**PROBLEM DETAILS:** Set down exactly the lines from the one containing "What position from the top is the lime" through the last line of the records below, both included, and nothing else.

**INFORMATION SHOWN:**
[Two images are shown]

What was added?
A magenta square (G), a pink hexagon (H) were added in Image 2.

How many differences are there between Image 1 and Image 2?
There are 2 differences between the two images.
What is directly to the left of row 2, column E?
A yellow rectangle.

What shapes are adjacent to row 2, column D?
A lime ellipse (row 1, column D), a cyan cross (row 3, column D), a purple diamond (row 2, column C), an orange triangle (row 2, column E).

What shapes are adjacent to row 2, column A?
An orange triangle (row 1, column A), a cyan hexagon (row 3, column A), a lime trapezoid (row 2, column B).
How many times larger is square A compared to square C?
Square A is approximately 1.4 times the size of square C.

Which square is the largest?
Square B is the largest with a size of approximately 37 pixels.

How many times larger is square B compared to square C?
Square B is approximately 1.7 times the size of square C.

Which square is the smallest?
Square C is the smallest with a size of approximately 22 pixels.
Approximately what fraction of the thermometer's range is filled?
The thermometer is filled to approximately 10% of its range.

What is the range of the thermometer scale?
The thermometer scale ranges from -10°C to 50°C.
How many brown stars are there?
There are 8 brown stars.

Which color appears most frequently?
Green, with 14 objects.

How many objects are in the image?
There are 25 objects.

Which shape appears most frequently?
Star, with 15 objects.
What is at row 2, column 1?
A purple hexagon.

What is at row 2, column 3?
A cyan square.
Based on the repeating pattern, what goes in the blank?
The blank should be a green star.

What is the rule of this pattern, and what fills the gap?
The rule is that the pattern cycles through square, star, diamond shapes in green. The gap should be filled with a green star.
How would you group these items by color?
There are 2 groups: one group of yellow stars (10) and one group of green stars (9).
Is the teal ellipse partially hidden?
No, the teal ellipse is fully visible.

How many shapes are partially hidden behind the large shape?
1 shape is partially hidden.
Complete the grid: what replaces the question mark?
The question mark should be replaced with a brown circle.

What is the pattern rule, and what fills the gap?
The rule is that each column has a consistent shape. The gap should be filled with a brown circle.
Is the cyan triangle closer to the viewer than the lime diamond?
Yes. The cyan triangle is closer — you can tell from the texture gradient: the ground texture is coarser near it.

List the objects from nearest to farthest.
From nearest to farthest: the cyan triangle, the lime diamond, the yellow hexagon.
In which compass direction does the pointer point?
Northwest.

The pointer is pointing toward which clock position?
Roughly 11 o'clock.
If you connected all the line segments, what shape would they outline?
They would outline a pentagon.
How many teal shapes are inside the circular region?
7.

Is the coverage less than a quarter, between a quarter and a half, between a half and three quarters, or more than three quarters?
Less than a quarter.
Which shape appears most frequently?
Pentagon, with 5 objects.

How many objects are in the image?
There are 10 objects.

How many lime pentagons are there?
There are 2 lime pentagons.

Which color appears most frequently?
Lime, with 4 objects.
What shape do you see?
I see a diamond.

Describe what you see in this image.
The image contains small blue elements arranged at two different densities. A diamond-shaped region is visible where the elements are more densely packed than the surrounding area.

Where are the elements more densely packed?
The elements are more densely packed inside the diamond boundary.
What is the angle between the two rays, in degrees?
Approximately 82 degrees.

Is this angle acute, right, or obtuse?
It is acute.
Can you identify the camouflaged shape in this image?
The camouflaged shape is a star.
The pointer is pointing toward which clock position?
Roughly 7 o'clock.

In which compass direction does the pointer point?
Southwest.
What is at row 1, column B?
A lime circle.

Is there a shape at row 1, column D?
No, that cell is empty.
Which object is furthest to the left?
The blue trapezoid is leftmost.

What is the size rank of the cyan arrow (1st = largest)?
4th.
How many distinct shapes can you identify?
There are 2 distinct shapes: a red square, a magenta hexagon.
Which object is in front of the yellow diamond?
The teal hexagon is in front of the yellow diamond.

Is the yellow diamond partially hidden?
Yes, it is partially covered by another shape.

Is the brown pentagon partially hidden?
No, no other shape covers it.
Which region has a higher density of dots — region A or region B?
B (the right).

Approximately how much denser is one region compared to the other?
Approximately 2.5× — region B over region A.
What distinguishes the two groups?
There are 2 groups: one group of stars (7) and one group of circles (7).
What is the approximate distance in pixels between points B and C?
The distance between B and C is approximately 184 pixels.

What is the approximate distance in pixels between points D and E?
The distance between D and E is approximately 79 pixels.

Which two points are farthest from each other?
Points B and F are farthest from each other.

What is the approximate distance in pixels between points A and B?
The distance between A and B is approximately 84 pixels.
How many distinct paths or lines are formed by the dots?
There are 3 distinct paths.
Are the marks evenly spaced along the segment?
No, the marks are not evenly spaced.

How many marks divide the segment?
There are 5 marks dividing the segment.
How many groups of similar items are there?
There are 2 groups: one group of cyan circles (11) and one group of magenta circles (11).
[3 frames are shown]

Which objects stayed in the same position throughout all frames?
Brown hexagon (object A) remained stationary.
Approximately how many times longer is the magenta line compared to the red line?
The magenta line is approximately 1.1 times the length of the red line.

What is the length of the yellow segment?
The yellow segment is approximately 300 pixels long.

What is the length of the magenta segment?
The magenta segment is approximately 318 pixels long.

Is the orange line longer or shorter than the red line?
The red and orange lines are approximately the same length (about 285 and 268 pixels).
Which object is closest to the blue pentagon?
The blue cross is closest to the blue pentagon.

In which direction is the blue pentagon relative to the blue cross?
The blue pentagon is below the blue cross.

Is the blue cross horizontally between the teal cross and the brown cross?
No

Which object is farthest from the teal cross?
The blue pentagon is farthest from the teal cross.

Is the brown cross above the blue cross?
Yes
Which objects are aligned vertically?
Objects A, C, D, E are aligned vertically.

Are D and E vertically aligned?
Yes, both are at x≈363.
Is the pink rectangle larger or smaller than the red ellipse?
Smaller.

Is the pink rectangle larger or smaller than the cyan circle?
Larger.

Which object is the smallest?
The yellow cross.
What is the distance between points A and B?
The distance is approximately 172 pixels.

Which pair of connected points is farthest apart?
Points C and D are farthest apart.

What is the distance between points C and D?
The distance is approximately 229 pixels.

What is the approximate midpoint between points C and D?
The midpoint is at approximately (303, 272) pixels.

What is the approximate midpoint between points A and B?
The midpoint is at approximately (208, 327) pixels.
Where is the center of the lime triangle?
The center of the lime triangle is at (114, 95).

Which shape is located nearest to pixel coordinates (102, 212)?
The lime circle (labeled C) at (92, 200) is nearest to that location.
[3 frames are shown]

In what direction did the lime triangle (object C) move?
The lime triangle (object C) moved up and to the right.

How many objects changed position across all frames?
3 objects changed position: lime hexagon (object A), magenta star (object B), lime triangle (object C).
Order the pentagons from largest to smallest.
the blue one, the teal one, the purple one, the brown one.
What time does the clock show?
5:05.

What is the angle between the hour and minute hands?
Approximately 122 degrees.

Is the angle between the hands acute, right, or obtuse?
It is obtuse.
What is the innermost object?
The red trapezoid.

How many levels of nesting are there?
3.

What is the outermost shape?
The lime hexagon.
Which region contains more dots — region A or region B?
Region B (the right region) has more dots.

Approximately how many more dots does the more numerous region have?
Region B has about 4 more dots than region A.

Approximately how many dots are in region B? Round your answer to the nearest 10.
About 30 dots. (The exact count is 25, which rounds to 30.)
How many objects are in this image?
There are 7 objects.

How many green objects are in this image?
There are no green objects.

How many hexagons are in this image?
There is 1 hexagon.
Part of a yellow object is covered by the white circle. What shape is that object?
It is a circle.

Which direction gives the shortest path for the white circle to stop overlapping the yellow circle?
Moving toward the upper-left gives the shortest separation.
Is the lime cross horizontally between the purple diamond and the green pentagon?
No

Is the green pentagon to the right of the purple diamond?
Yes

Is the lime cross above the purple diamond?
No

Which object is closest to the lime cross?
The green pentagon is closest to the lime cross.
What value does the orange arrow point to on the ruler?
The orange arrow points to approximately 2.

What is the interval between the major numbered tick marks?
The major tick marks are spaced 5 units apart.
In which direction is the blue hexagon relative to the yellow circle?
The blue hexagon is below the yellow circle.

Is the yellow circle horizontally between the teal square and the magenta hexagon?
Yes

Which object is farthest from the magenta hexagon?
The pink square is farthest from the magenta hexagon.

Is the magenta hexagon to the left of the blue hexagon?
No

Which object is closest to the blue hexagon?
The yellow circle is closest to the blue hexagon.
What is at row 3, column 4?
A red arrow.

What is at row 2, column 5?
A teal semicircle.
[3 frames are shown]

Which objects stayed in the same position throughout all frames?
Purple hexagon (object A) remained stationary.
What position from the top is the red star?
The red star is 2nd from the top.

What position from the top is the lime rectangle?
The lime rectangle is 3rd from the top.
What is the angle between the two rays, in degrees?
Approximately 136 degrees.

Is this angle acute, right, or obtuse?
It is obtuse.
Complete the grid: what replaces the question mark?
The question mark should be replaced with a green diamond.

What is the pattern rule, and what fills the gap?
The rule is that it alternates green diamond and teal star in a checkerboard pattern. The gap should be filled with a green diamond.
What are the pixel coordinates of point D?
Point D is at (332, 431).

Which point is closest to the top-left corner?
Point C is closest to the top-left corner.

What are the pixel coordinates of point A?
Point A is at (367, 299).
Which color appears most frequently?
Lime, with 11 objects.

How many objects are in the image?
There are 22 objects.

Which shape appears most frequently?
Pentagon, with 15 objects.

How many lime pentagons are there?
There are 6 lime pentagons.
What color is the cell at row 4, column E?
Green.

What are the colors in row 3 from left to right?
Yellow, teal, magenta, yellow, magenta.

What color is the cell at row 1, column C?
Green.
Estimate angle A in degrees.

**OUTPUT BELOW:**
What position from the top is the lime rectangle?
The lime rectangle is 3rd from the top.
What is the angle between the two rays, in degrees?
Approximately 136 degrees.

Is this angle acute, right, or obtuse?
It is obtuse.
Complete the grid: what replaces the question mark?
The question mark should be replaced with a green diamond.

What is the pattern rule, and what fills the gap?
The rule is that it alternates green diamond and teal star in a checkerboard pattern. The gap should be filled with a green diamond.
What are the pixel coordinates of point D?
Point D is at (332, 431).

Which point is closest to the top-left corner?
Point C is closest to the top-left corner.

What are the pixel coordinates of point A?
Point A is at (367, 299).
Which color appears most frequently?
Lime, with 11 objects.

How many objects are in the image?
There are 22 objects.

Which shape appears most frequently?
Pentagon, with 15 objects.

How many lime pentagons are there?
There are 6 lime pentagons.
What color is the cell at row 4, column E?
Green.

What are the colors in row 3 from left to right?
Yellow, teal, magenta, yellow, magenta.

What color is the cell at row 1, column C?
Green.
Estimate angle A in degrees.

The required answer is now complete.